Repeat, word for word, the line with "Which line segment is the shortest?" and each one after it to the end. No picture goes into the copy.
— Start EXTRACTED INFORMATION —
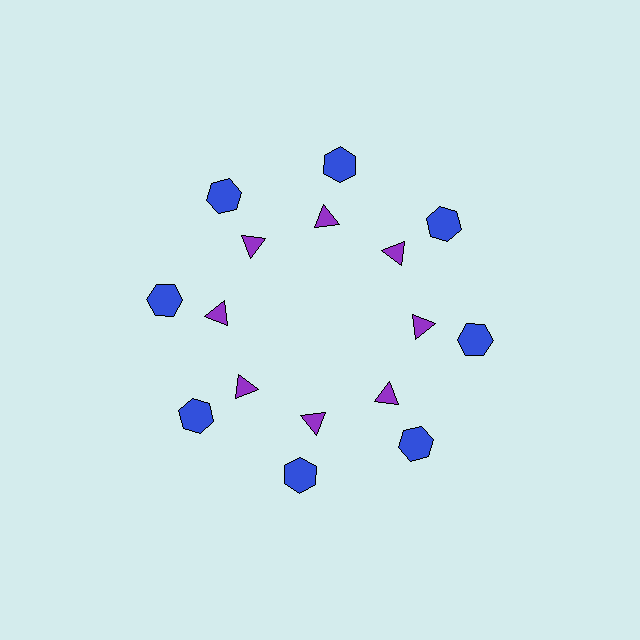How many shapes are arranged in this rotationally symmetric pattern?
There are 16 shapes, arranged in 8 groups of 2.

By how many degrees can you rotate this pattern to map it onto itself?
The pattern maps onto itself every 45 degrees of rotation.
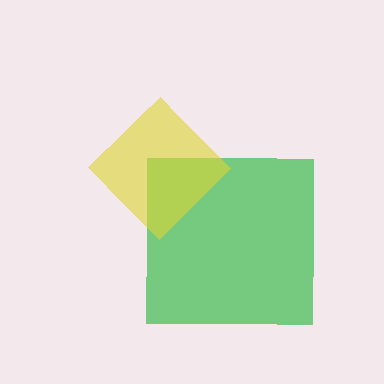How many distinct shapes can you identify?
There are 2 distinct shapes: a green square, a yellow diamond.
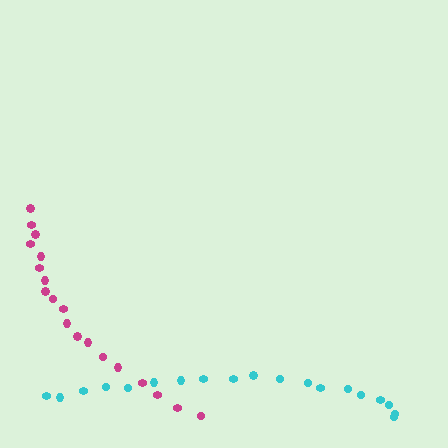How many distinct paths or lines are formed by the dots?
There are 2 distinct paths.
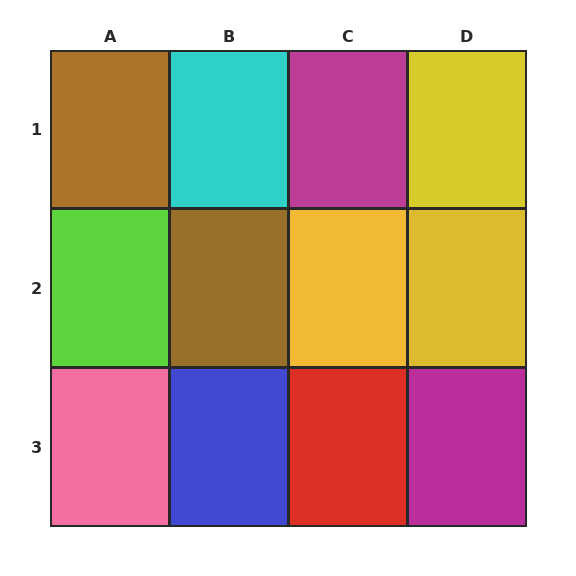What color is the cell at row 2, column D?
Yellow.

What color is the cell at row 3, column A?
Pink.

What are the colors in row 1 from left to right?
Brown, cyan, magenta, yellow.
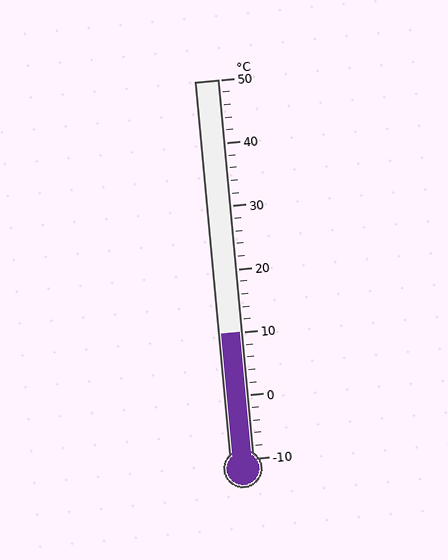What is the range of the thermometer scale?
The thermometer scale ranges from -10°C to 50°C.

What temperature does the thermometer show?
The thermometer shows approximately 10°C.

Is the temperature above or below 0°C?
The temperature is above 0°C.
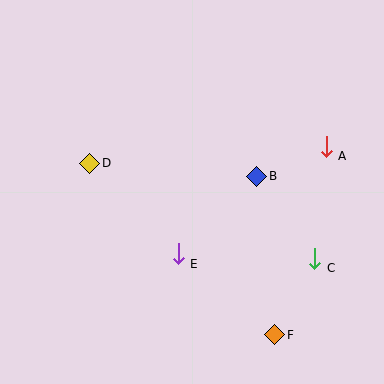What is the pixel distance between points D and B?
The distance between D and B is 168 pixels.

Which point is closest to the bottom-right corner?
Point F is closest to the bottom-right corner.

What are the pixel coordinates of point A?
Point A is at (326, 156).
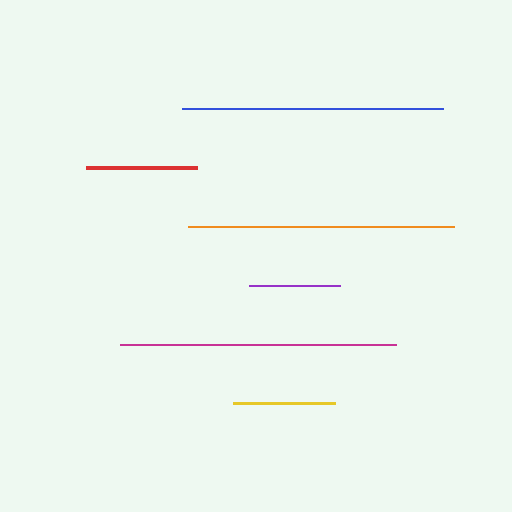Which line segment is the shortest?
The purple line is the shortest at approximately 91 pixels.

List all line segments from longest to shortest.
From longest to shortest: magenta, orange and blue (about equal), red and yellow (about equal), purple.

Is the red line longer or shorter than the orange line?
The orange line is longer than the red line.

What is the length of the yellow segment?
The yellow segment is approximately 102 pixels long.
— End EXTRACTED INFORMATION —
# [SOLUTION TO THIS PROBLEM]
Which line segment is the shortest?
The purple line is the shortest at approximately 91 pixels.

List all line segments from longest to shortest.
From longest to shortest: magenta, orange and blue (about equal), red and yellow (about equal), purple.

Is the red line longer or shorter than the orange line?
The orange line is longer than the red line.

What is the length of the yellow segment?
The yellow segment is approximately 102 pixels long.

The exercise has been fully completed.